:: Directive ::
Retype the tail of the data exactly, starting at the line containing "Which color appears most frequently?" and stopping at the last line.

:: Items ::
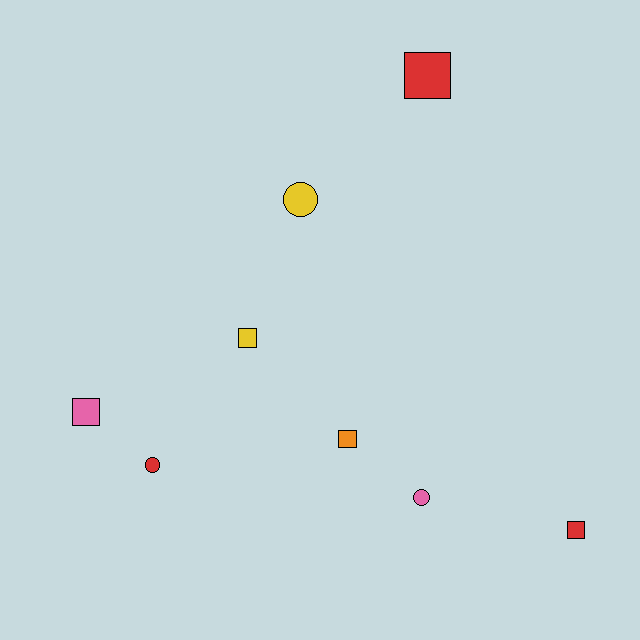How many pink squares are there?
There is 1 pink square.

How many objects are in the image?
There are 8 objects.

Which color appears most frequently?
Red, with 3 objects.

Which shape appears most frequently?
Square, with 5 objects.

:: Response below ::
Which color appears most frequently?
Red, with 3 objects.

Which shape appears most frequently?
Square, with 5 objects.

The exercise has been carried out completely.